In the entries below, find the line with "Is the textured" and the line with "[3 frames are shown]", then retype both and everything between them exactly. Do not copy the pictures.

---+---

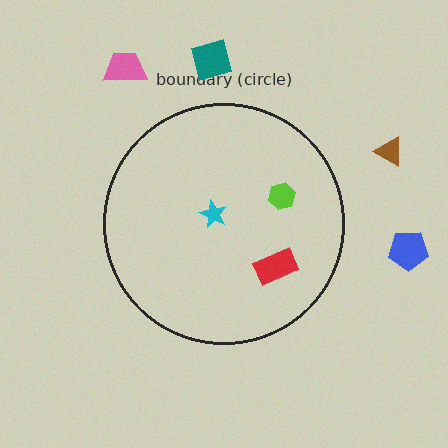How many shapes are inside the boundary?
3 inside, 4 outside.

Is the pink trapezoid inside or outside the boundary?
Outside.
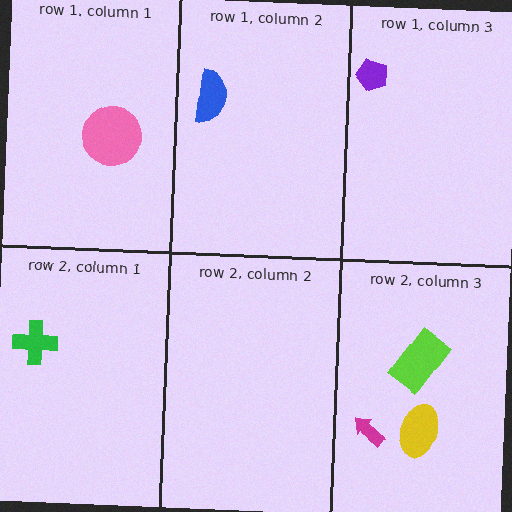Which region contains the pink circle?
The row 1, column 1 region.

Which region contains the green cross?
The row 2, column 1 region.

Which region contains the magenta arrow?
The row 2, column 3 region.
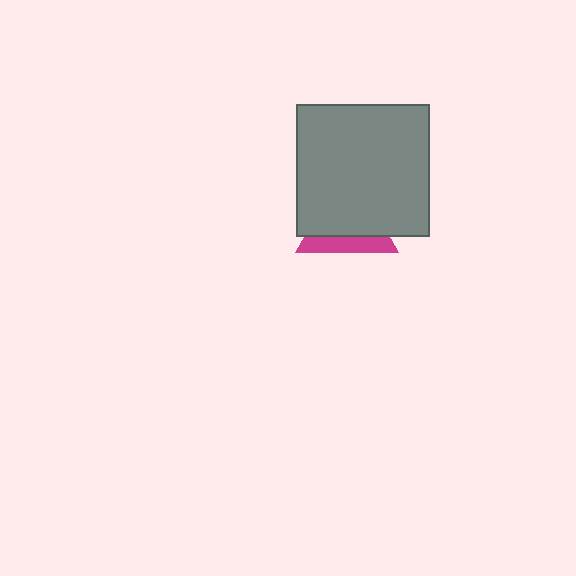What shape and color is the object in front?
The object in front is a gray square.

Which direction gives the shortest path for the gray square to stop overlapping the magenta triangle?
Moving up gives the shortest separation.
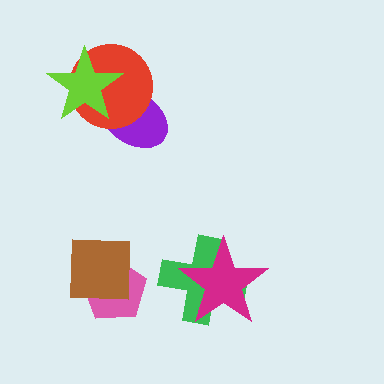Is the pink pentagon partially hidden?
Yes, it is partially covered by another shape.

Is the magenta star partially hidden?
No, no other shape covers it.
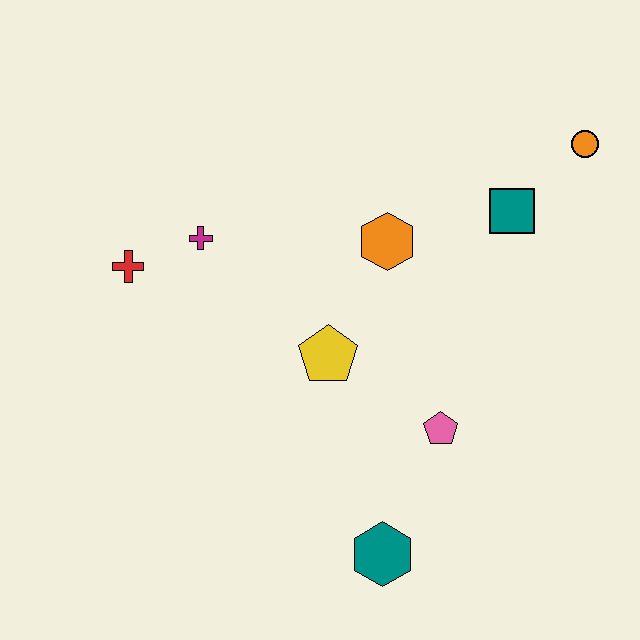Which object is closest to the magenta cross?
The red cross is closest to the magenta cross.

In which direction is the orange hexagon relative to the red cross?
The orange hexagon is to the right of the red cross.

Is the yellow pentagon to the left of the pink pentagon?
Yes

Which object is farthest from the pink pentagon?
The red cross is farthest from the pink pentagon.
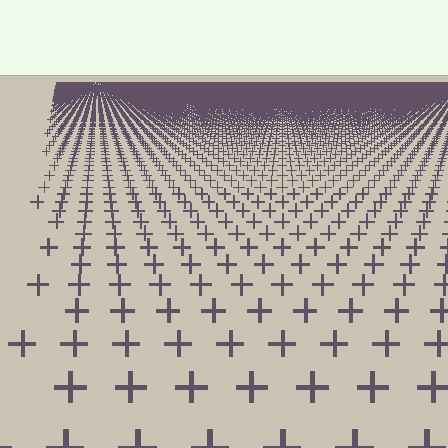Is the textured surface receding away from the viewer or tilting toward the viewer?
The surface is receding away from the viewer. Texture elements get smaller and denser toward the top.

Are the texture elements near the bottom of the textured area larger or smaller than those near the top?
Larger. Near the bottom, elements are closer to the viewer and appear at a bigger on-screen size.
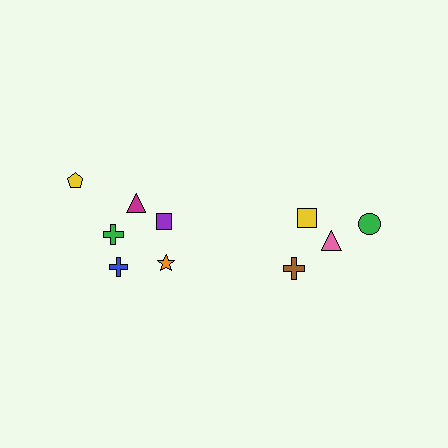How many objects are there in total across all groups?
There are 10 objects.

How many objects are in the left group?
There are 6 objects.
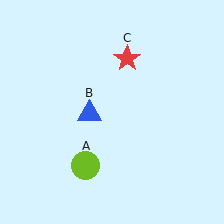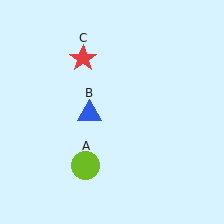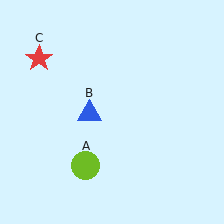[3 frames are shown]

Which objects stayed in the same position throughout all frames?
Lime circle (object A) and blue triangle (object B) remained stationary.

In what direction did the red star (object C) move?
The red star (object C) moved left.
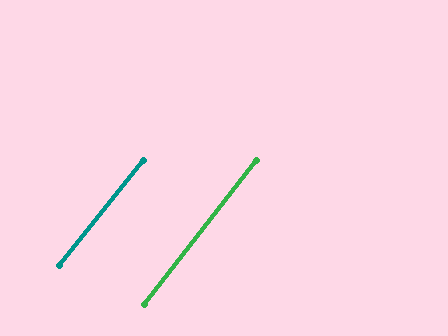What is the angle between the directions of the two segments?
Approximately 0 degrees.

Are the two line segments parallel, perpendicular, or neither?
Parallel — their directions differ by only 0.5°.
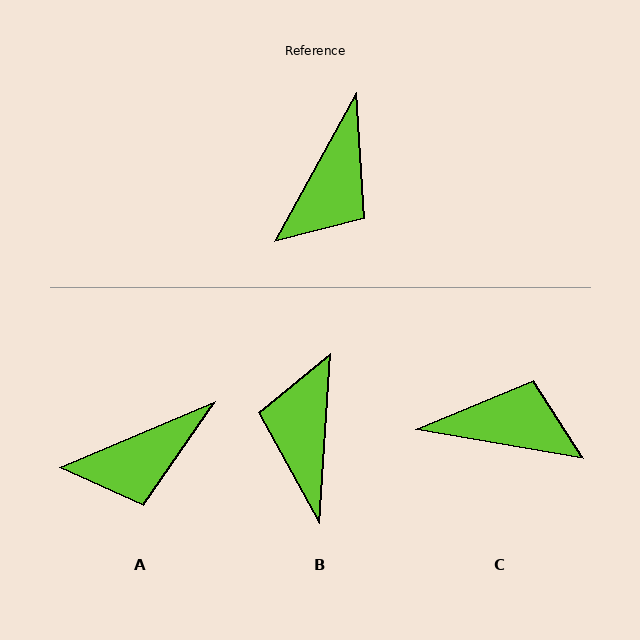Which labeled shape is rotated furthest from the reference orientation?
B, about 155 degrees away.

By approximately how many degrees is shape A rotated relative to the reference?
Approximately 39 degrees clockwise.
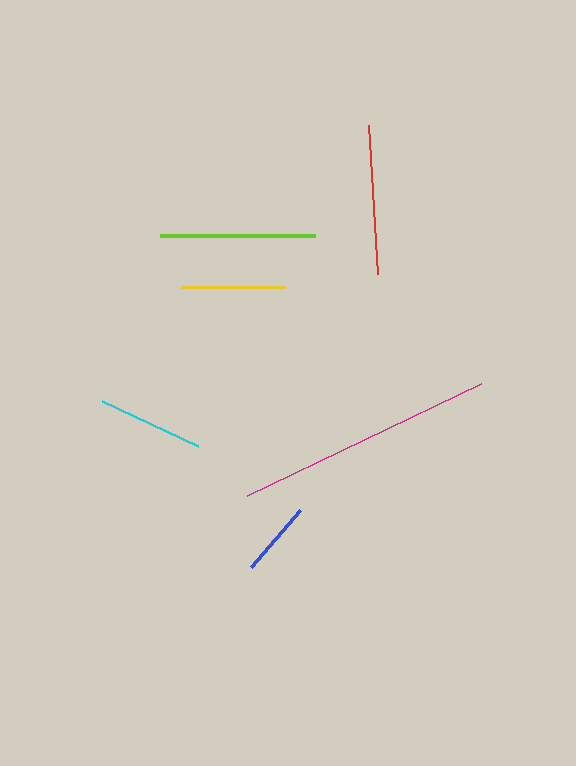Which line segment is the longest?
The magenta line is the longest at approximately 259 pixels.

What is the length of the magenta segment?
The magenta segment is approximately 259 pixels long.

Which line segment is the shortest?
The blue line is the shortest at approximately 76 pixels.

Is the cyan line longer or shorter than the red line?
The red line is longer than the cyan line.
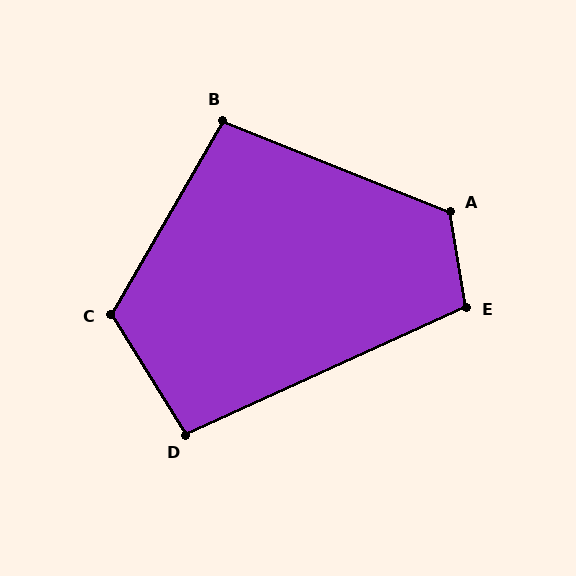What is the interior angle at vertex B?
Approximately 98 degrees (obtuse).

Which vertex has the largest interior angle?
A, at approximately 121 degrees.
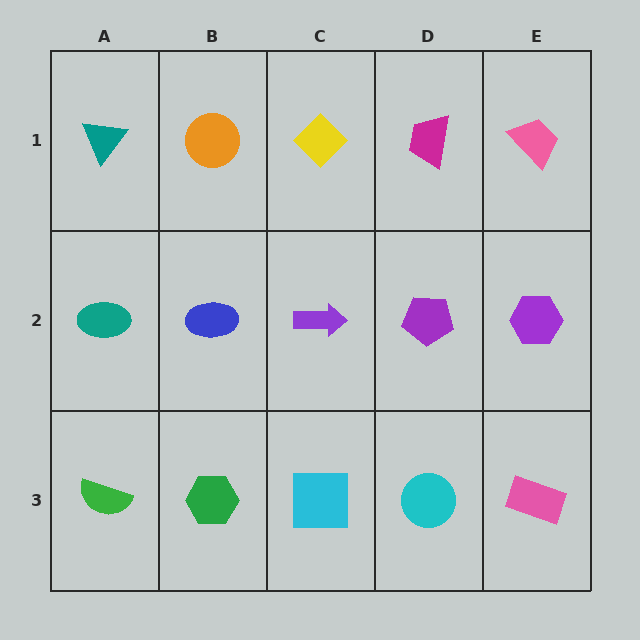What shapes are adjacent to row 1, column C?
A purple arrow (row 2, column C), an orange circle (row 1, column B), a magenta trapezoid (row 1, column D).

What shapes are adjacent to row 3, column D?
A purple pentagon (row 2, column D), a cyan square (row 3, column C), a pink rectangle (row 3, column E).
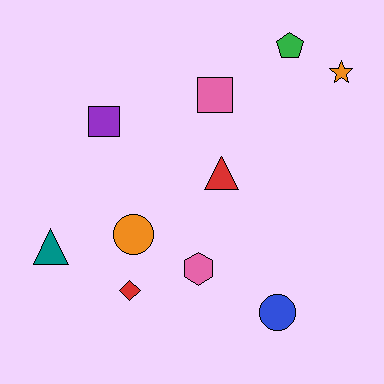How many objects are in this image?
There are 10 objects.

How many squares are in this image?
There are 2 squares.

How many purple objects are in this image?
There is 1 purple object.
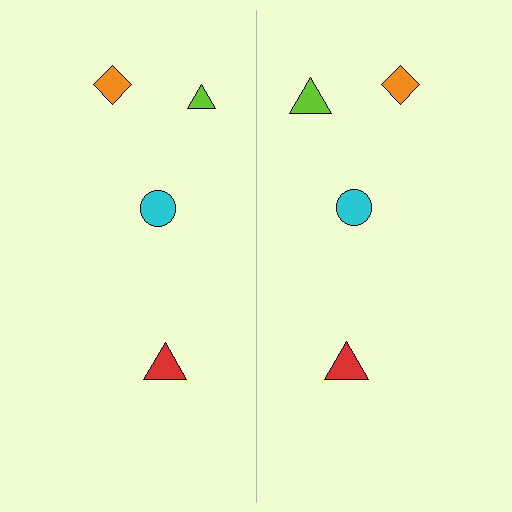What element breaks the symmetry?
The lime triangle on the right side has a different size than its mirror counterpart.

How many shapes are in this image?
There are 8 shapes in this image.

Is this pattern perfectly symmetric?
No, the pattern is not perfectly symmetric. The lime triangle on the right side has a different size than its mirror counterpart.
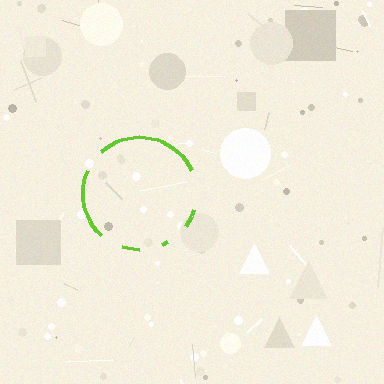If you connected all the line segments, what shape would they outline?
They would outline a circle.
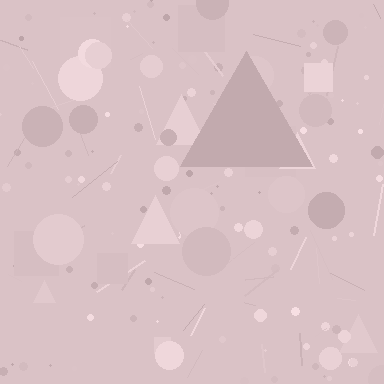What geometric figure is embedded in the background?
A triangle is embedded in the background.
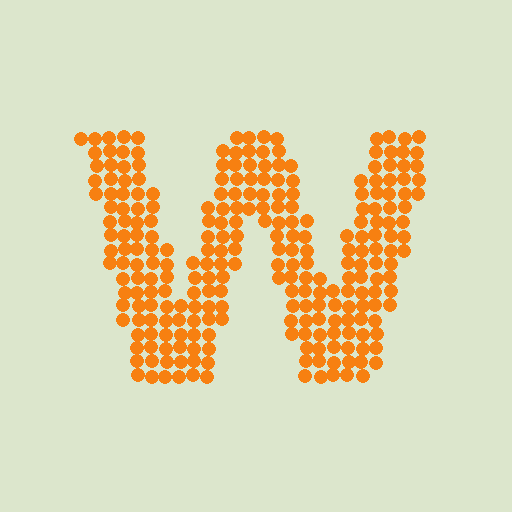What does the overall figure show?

---+---

→ Correct response:
Is the textured surface receding away from the viewer or tilting toward the viewer?
The surface is receding away from the viewer. Texture elements get smaller and denser toward the top.

Are the texture elements near the bottom of the textured area larger or smaller than those near the top?
Larger. Near the bottom, elements are closer to the viewer and appear at a bigger on-screen size.
How many objects are there in total across all groups?
There are 10 objects.

How many objects are in the left group?
There are 6 objects.
[3 frames are shown]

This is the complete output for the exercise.